▸ Work to complete
Quote exactly the lines from the one with "What is at row 1, column E?" to the end of the data, both included; omit the pictures.
** START Data excerpts **
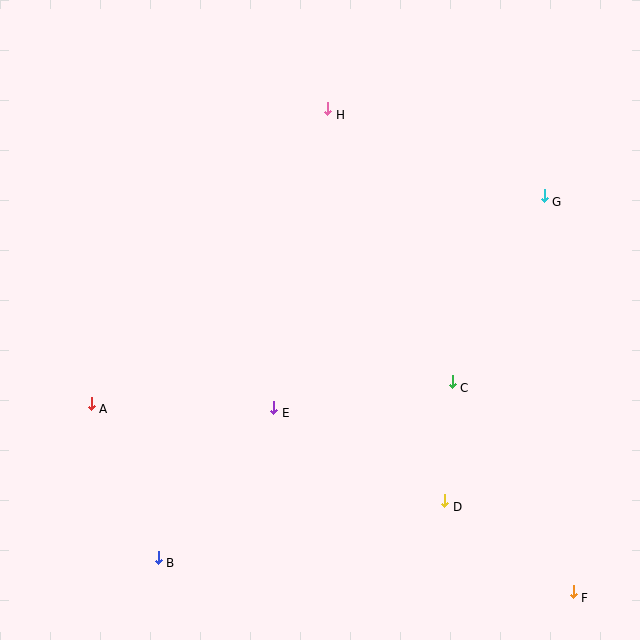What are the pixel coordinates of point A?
Point A is at (91, 409).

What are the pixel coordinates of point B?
Point B is at (158, 563).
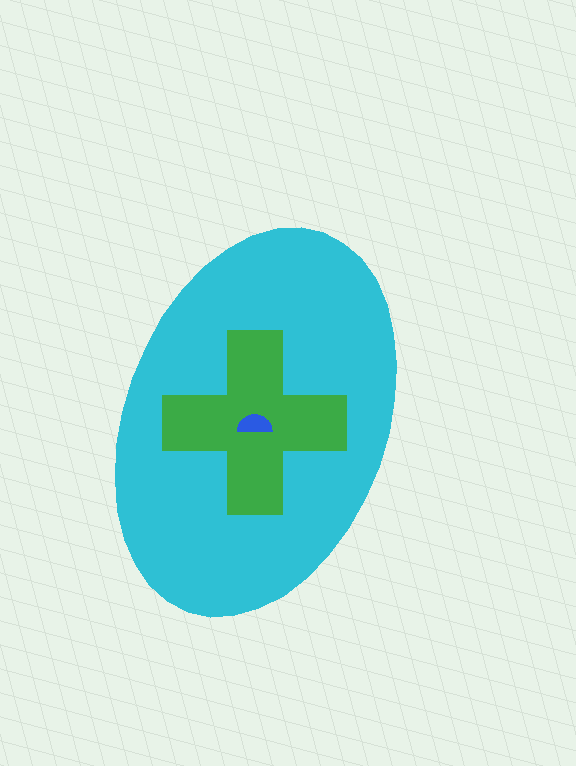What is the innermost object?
The blue semicircle.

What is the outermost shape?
The cyan ellipse.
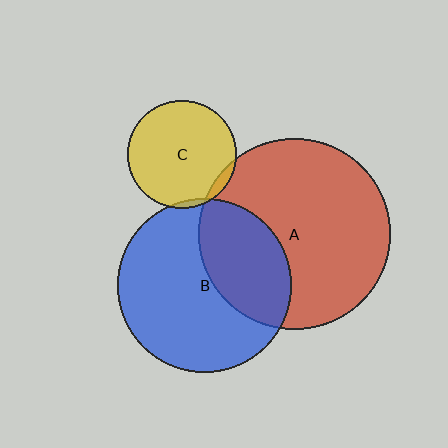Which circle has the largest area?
Circle A (red).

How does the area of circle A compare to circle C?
Approximately 3.1 times.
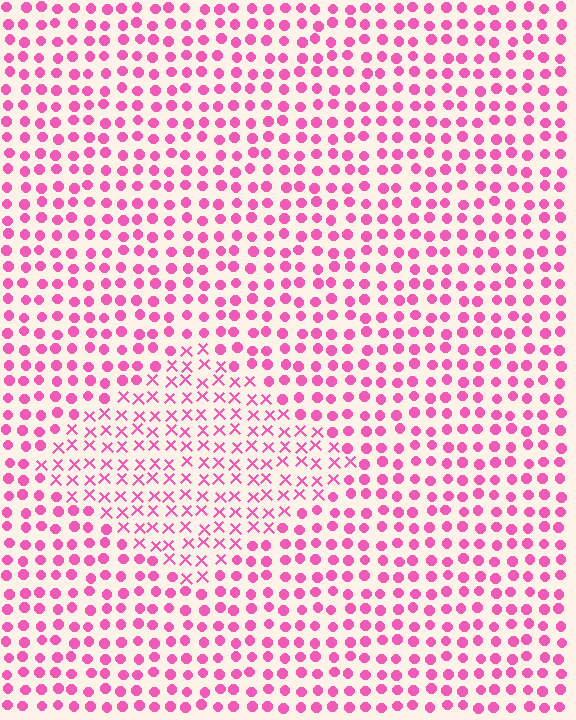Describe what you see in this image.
The image is filled with small pink elements arranged in a uniform grid. A diamond-shaped region contains X marks, while the surrounding area contains circles. The boundary is defined purely by the change in element shape.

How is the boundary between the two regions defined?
The boundary is defined by a change in element shape: X marks inside vs. circles outside. All elements share the same color and spacing.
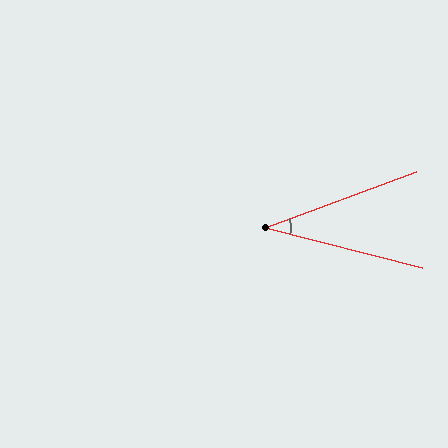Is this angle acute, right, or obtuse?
It is acute.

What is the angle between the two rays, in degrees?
Approximately 35 degrees.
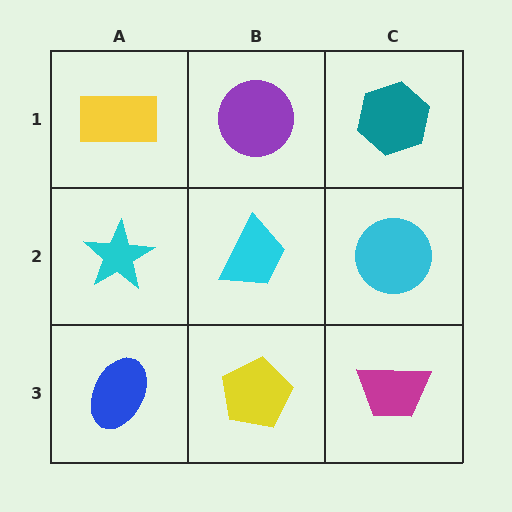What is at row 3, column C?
A magenta trapezoid.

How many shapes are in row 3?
3 shapes.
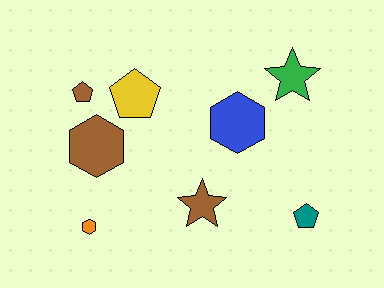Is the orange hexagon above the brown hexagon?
No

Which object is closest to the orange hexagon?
The brown hexagon is closest to the orange hexagon.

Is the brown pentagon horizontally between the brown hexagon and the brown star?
No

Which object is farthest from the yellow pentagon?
The teal pentagon is farthest from the yellow pentagon.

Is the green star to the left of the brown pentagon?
No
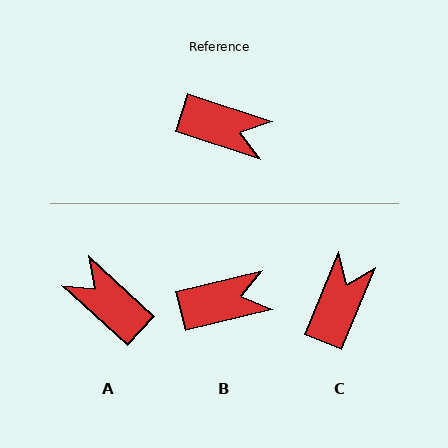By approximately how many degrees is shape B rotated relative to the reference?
Approximately 32 degrees counter-clockwise.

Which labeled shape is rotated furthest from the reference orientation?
A, about 156 degrees away.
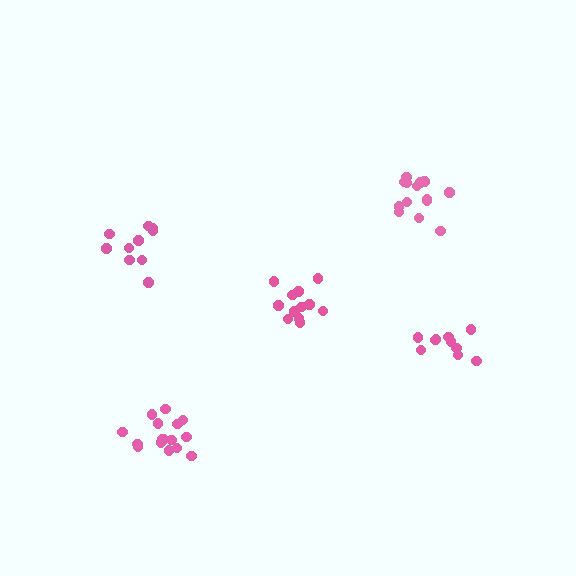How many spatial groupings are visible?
There are 5 spatial groupings.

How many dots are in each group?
Group 1: 14 dots, Group 2: 10 dots, Group 3: 12 dots, Group 4: 10 dots, Group 5: 16 dots (62 total).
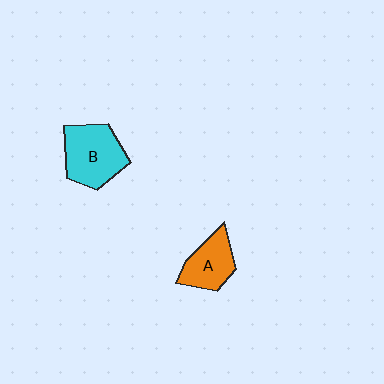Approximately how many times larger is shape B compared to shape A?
Approximately 1.4 times.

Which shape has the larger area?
Shape B (cyan).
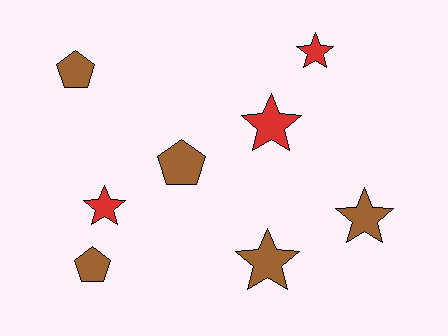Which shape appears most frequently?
Star, with 5 objects.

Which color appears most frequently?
Brown, with 5 objects.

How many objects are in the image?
There are 8 objects.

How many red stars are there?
There are 3 red stars.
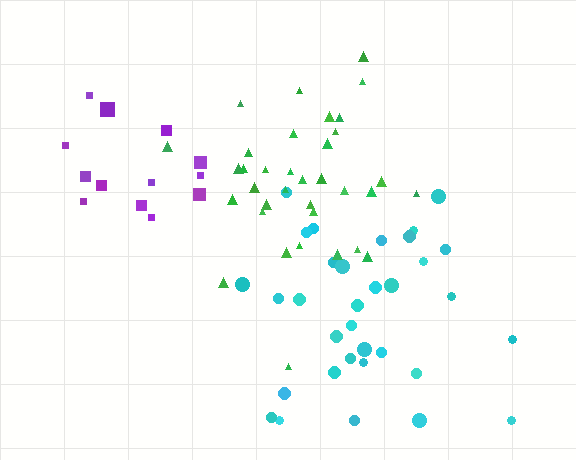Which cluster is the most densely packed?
Green.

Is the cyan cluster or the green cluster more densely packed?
Green.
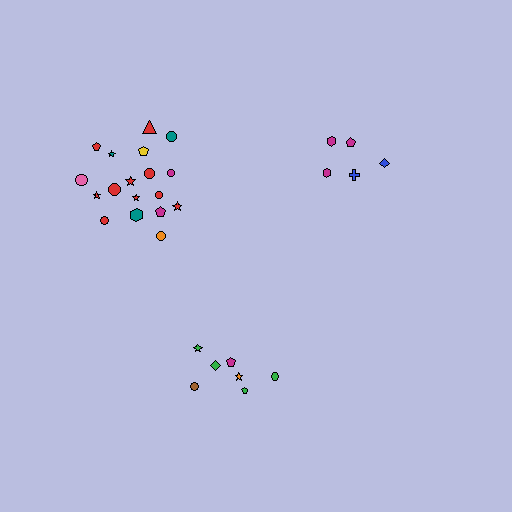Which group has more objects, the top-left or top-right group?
The top-left group.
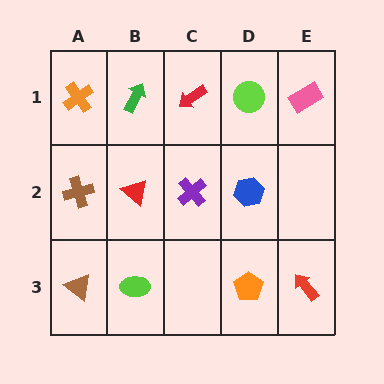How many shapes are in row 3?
4 shapes.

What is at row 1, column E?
A pink rectangle.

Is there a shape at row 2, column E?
No, that cell is empty.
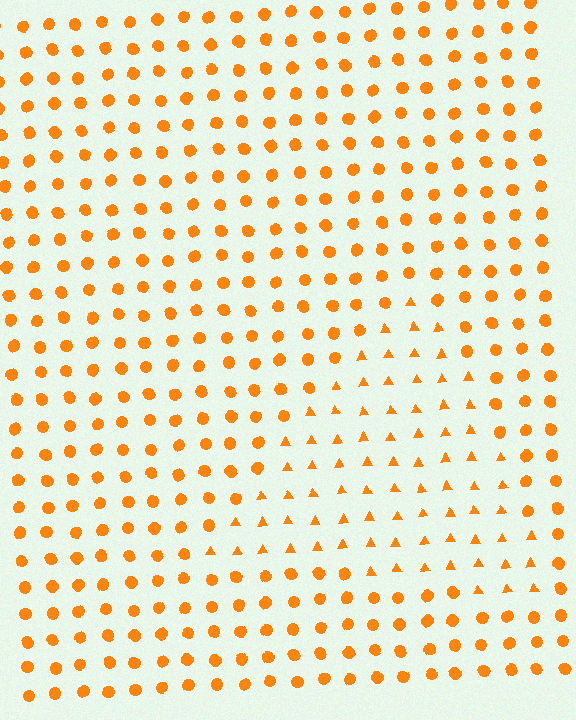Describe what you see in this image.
The image is filled with small orange elements arranged in a uniform grid. A triangle-shaped region contains triangles, while the surrounding area contains circles. The boundary is defined purely by the change in element shape.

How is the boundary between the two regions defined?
The boundary is defined by a change in element shape: triangles inside vs. circles outside. All elements share the same color and spacing.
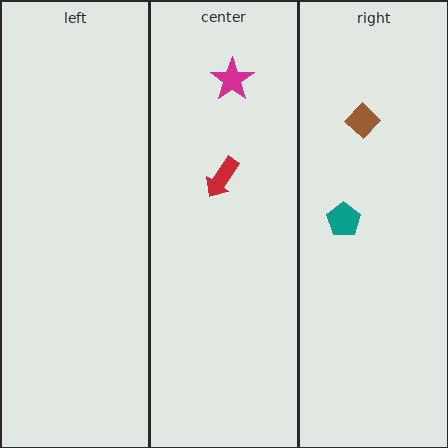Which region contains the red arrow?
The center region.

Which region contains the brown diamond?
The right region.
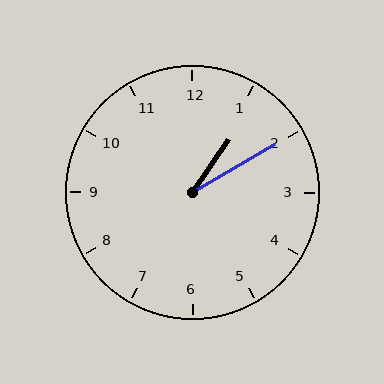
** END Data excerpts **
▸ Task output
What is at row 1, column E?
A pink rectangle.

Is there a shape at row 2, column E?
No, that cell is empty.
Describe what you see in this image.
The image is filled with small orange elements arranged in a uniform grid. A triangle-shaped region contains triangles, while the surrounding area contains circles. The boundary is defined purely by the change in element shape.

How is the boundary between the two regions defined?
The boundary is defined by a change in element shape: triangles inside vs. circles outside. All elements share the same color and spacing.
Which region contains the red arrow?
The center region.

Which region contains the brown diamond?
The right region.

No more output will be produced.